■ **Given instruction**: Transcribe the records that follow. Keep every word exactly, and drop the pictures.

◆ ◆ ◆ ◆ ◆

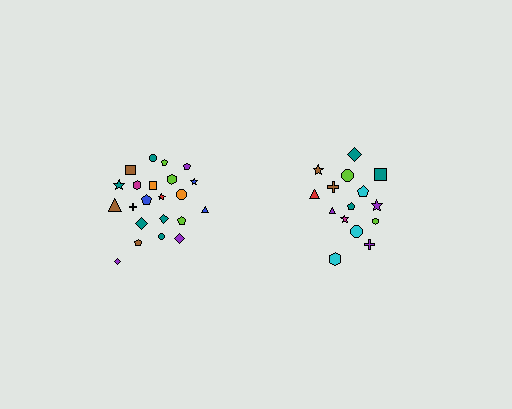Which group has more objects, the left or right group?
The left group.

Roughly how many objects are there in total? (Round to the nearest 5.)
Roughly 35 objects in total.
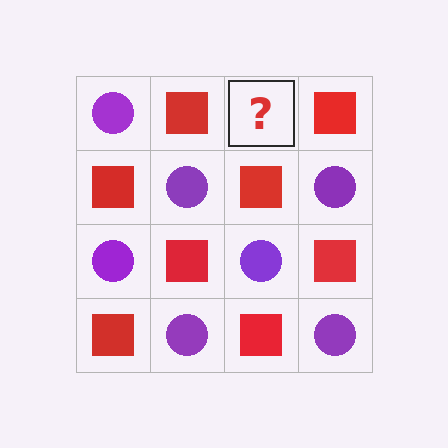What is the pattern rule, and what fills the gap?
The rule is that it alternates purple circle and red square in a checkerboard pattern. The gap should be filled with a purple circle.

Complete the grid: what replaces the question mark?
The question mark should be replaced with a purple circle.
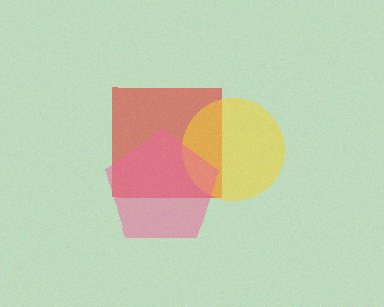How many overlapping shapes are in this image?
There are 3 overlapping shapes in the image.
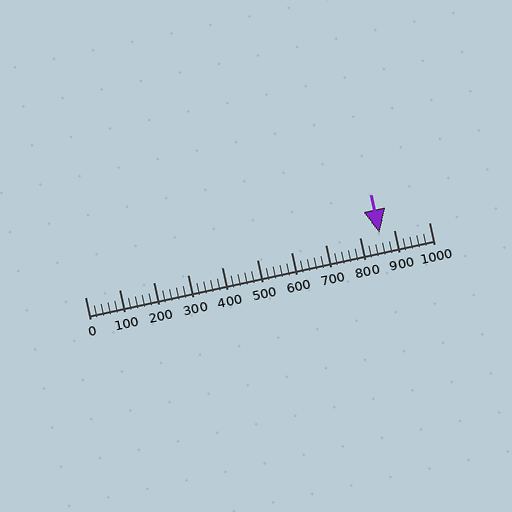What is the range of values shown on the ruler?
The ruler shows values from 0 to 1000.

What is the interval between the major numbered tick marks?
The major tick marks are spaced 100 units apart.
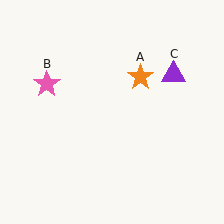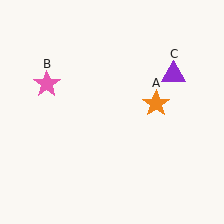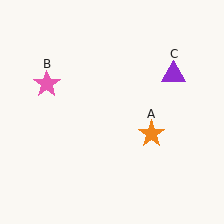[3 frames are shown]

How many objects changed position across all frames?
1 object changed position: orange star (object A).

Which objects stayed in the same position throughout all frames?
Pink star (object B) and purple triangle (object C) remained stationary.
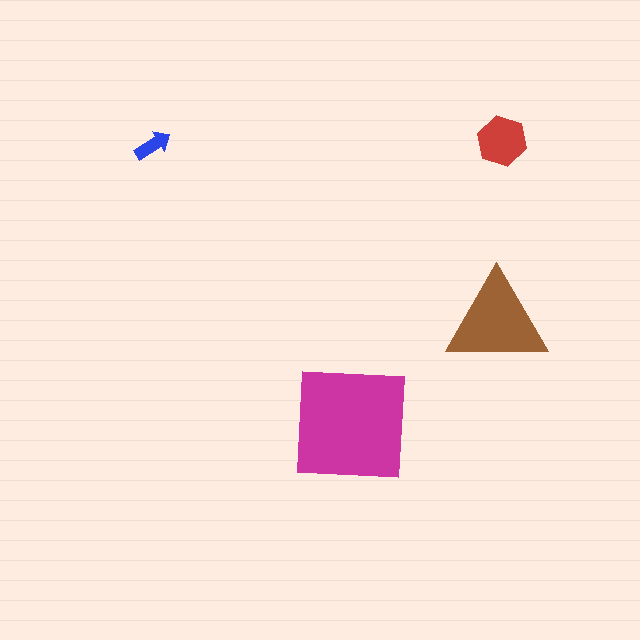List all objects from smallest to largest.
The blue arrow, the red hexagon, the brown triangle, the magenta square.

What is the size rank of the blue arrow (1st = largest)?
4th.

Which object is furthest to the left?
The blue arrow is leftmost.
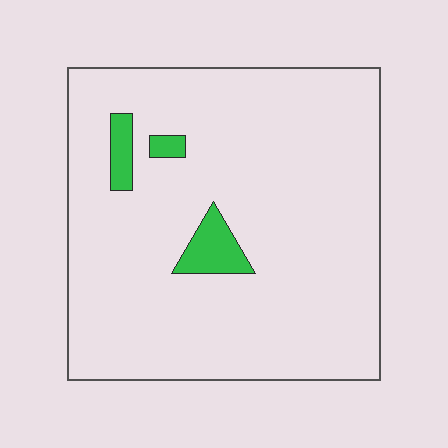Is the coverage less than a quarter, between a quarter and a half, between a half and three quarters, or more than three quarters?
Less than a quarter.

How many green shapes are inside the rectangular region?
3.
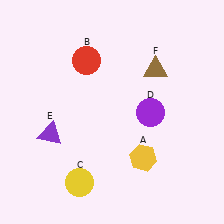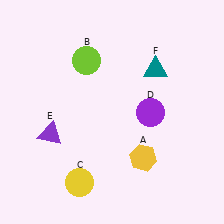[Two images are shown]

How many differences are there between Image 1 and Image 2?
There are 2 differences between the two images.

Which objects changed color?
B changed from red to lime. F changed from brown to teal.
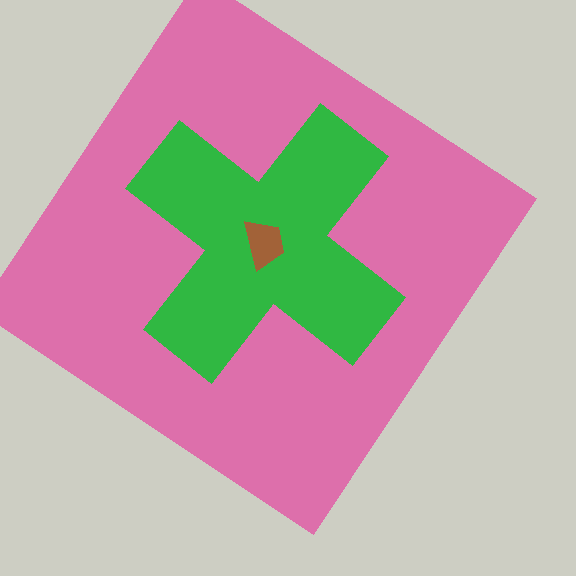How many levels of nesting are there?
3.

◆ ◆ ◆ ◆ ◆

■ **Worked solution**:
Which group has more objects, the left or right group?
The left group.

Roughly how many objects are there in total? (Round to the nearest 5.)
Roughly 35 objects in total.
What is the pattern rule, and what fills the gap?
The rule is that it alternates purple circle and red square in a checkerboard pattern. The gap should be filled with a purple circle.

Complete the grid: what replaces the question mark?
The question mark should be replaced with a purple circle.
How many overlapping shapes are in this image?
There are 3 overlapping shapes in the image.
What is the range of values shown on the ruler?
The ruler shows values from 0 to 1000.

What is the interval between the major numbered tick marks?
The major tick marks are spaced 100 units apart.
[3 frames are shown]

How many objects changed position across all frames?
1 object changed position: orange star (object A).

Which objects stayed in the same position throughout all frames?
Pink star (object B) and purple triangle (object C) remained stationary.
List all objects from smallest to largest.
The blue arrow, the red hexagon, the brown triangle, the magenta square.

What is the size rank of the blue arrow (1st = largest)?
4th.

Which object is furthest to the left?
The blue arrow is leftmost.
Is the coverage less than a quarter, between a quarter and a half, between a half and three quarters, or more than three quarters?
Less than a quarter.

How many green shapes are inside the rectangular region?
3.
[Two images are shown]

How many differences are there between Image 1 and Image 2?
There are 2 differences between the two images.

Which objects changed color?
B changed from red to lime. F changed from brown to teal.
How many levels of nesting are there?
3.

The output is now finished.